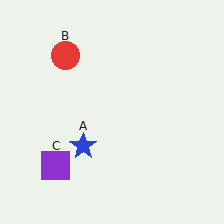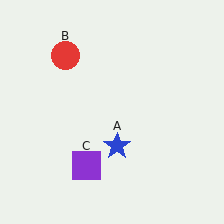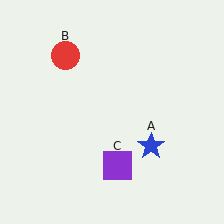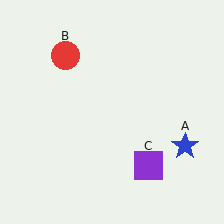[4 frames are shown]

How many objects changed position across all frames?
2 objects changed position: blue star (object A), purple square (object C).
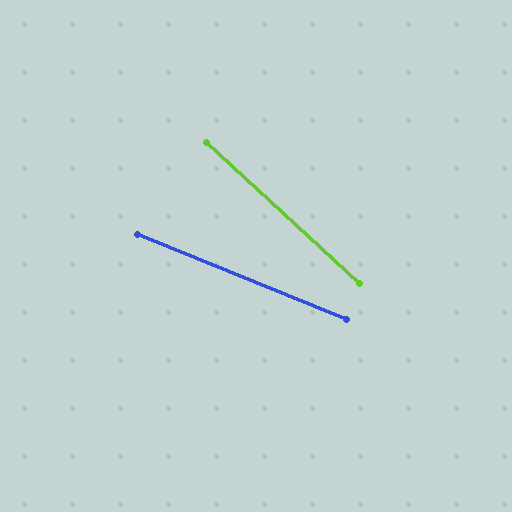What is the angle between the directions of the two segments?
Approximately 21 degrees.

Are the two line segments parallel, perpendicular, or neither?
Neither parallel nor perpendicular — they differ by about 21°.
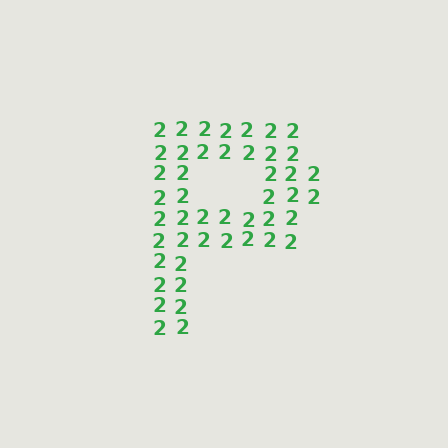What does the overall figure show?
The overall figure shows the letter P.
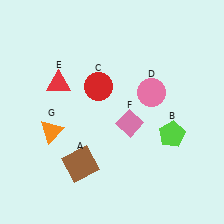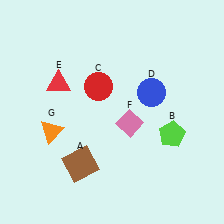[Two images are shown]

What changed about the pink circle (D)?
In Image 1, D is pink. In Image 2, it changed to blue.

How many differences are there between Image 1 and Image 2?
There is 1 difference between the two images.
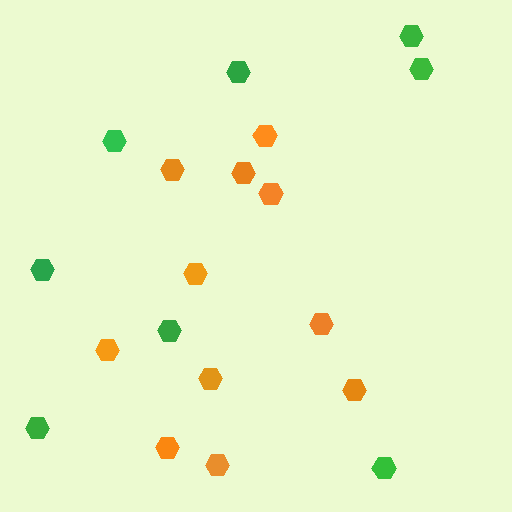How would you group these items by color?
There are 2 groups: one group of orange hexagons (11) and one group of green hexagons (8).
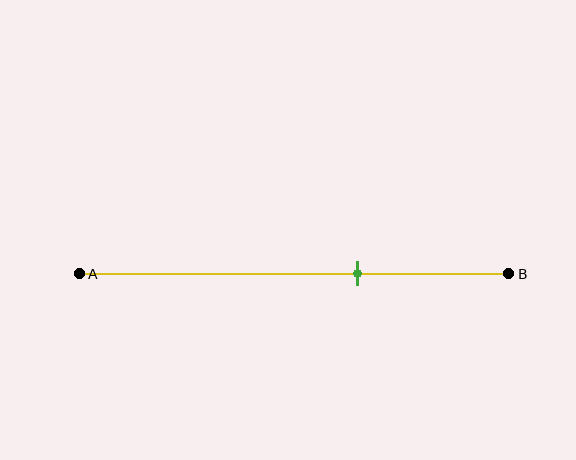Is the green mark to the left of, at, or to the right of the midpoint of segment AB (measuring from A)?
The green mark is to the right of the midpoint of segment AB.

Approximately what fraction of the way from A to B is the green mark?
The green mark is approximately 65% of the way from A to B.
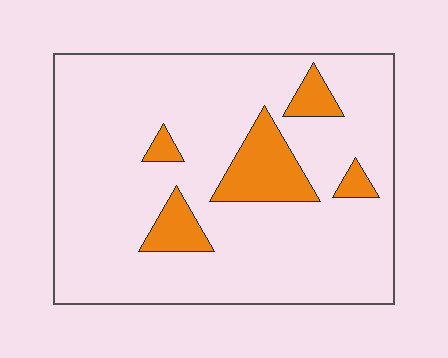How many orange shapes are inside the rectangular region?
5.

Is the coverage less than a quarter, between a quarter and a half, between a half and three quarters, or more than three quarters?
Less than a quarter.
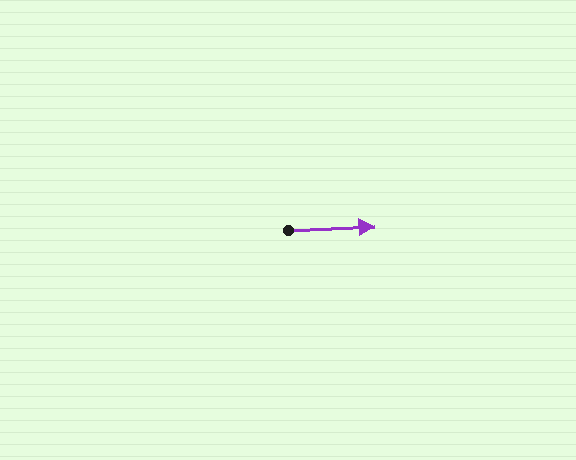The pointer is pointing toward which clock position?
Roughly 3 o'clock.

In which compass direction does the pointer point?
East.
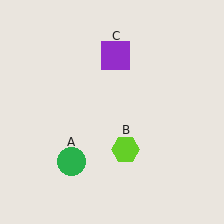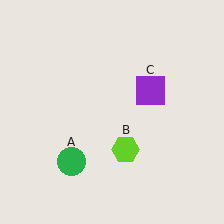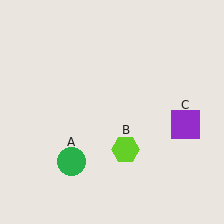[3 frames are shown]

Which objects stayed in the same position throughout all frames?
Green circle (object A) and lime hexagon (object B) remained stationary.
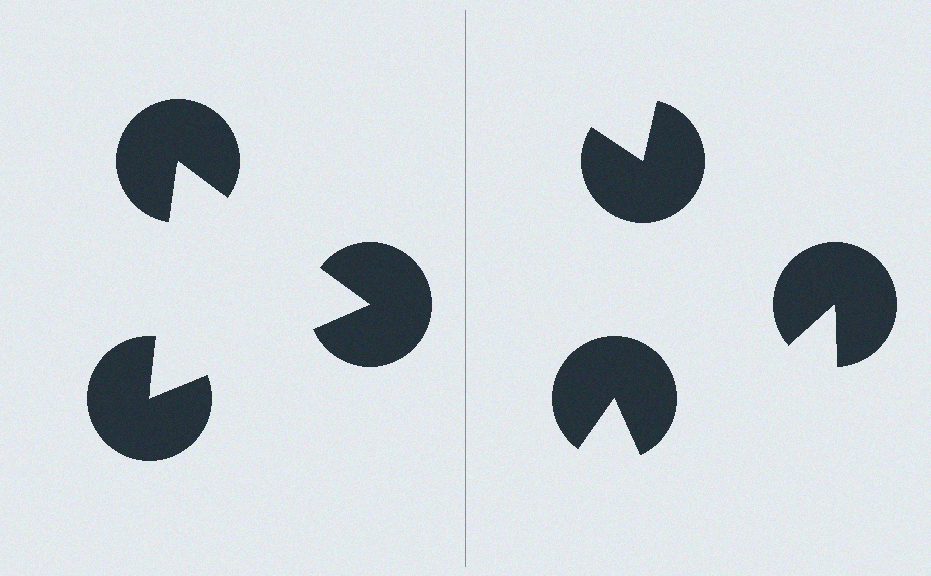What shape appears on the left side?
An illusory triangle.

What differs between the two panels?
The pac-man discs are positioned identically on both sides; only the wedge orientations differ. On the left they align to a triangle; on the right they are misaligned.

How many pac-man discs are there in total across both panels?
6 — 3 on each side.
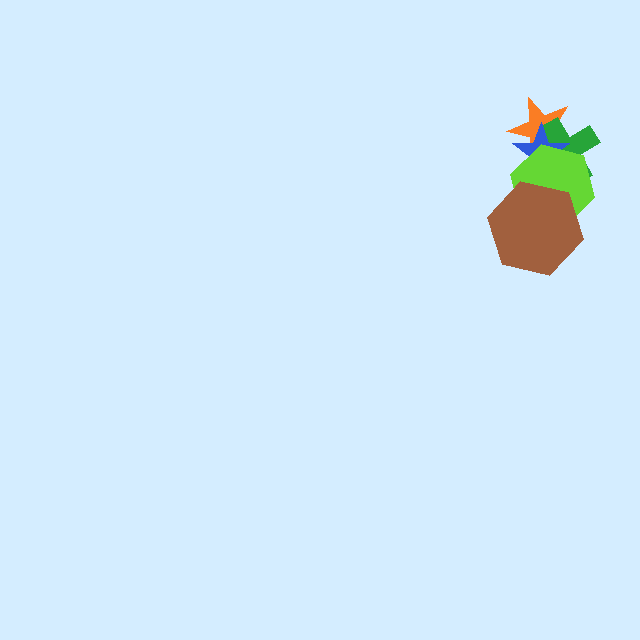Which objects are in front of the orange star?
3 objects cover part of the orange star: the green cross, the blue star and the lime hexagon.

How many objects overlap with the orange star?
3 objects overlap with the orange star.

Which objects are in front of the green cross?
2 objects cover part of the green cross: the blue star and the lime hexagon.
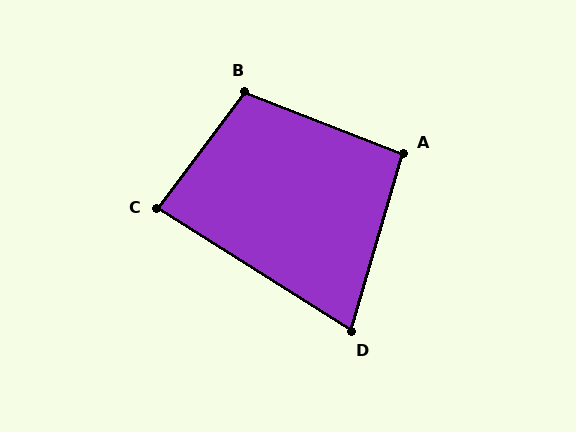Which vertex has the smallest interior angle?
D, at approximately 74 degrees.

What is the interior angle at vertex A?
Approximately 95 degrees (obtuse, close to a right angle).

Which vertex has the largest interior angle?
B, at approximately 106 degrees.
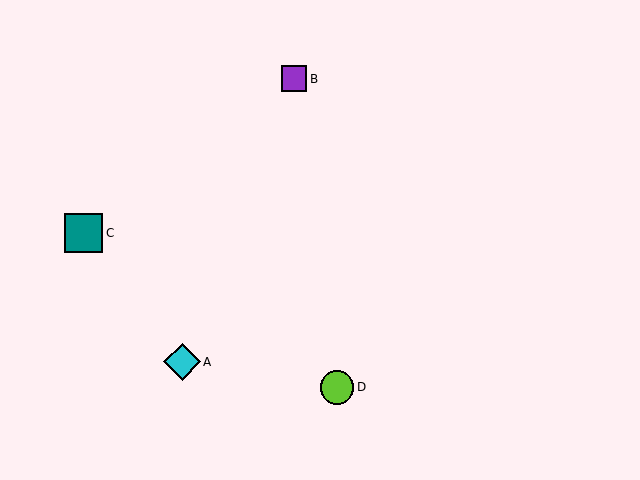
++++++++++
Stated goal: Reproduce each line word for word and drop the pictures.

Reply:
[4 frames are shown]

How many objects changed position across all frames?
2 objects changed position: blue star (object A), purple square (object C).
What is the angle between the directions of the two segments?
Approximately 21 degrees.

Are the two line segments parallel, perpendicular, or neither?
Neither parallel nor perpendicular — they differ by about 21°.
What does the overall figure show?
The overall figure shows the letter P.
[Two images are shown]

What changed about the pink circle (D)?
In Image 1, D is pink. In Image 2, it changed to blue.

How many differences are there between Image 1 and Image 2?
There is 1 difference between the two images.
How would you group these items by color?
There are 2 groups: one group of orange hexagons (11) and one group of green hexagons (8).
Is the green mark to the left of, at, or to the right of the midpoint of segment AB (measuring from A)?
The green mark is to the right of the midpoint of segment AB.

Approximately what fraction of the way from A to B is the green mark?
The green mark is approximately 65% of the way from A to B.
How many orange shapes are inside the rectangular region?
5.

Is the coverage less than a quarter, between a quarter and a half, between a half and three quarters, or more than three quarters?
Less than a quarter.
The pointer is pointing toward which clock position?
Roughly 3 o'clock.

In which compass direction does the pointer point?
East.
[3 frames are shown]

Which objects stayed in the same position throughout all frames?
Green circle (object A) and lime hexagon (object B) remained stationary.
What shape appears on the left side?
An illusory triangle.

What differs between the two panels?
The pac-man discs are positioned identically on both sides; only the wedge orientations differ. On the left they align to a triangle; on the right they are misaligned.

How many pac-man discs are there in total across both panels?
6 — 3 on each side.
Which objects are in front of the orange star?
3 objects cover part of the orange star: the green cross, the blue star and the lime hexagon.

How many objects overlap with the orange star?
3 objects overlap with the orange star.

Which objects are in front of the green cross?
2 objects cover part of the green cross: the blue star and the lime hexagon.
Which vertex has the smallest interior angle?
D, at approximately 74 degrees.

What is the interior angle at vertex A?
Approximately 95 degrees (obtuse, close to a right angle).

Which vertex has the largest interior angle?
B, at approximately 106 degrees.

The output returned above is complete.